Exercise prompt
Your task is to return, exactly, the run of lines starting at the line holding "Approximately what fraction" and ending at the line holding "What temperature does the thermometer show?", both ends included and no other lines.

Records supplied

============

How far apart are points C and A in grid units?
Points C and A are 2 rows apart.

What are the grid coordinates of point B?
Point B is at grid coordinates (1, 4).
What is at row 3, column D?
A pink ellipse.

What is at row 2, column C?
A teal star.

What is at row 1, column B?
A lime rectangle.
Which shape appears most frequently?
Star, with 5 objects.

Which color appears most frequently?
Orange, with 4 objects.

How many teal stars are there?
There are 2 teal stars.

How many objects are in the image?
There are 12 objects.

============

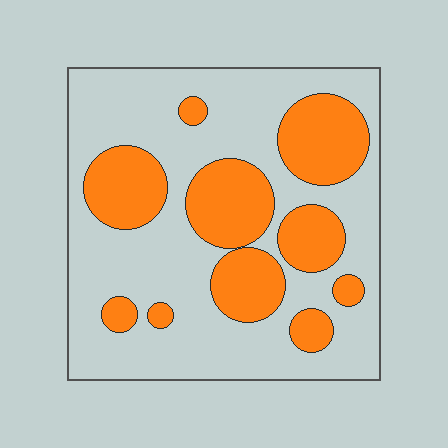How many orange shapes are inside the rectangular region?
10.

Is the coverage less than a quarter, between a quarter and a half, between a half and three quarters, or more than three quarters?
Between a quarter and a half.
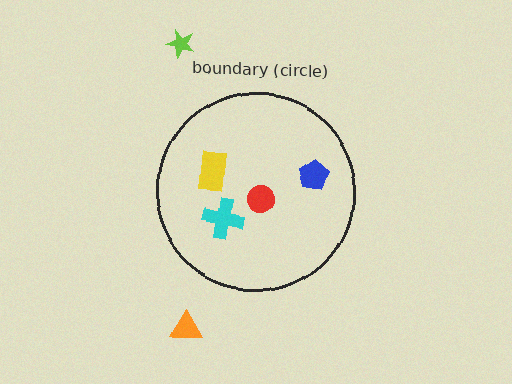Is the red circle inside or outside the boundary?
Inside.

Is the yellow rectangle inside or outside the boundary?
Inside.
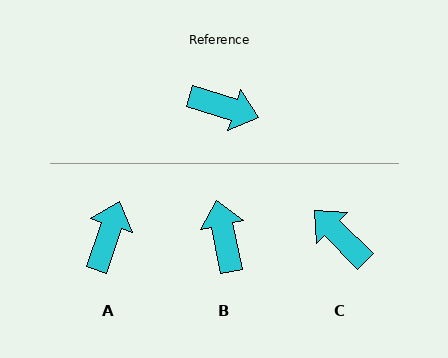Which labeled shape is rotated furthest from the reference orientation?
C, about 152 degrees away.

============

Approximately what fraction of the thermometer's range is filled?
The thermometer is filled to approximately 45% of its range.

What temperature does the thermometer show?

============

Written answer
Approximately what fraction of the thermometer's range is filled?
The thermometer is filled to approximately 45% of its range.

What temperature does the thermometer show?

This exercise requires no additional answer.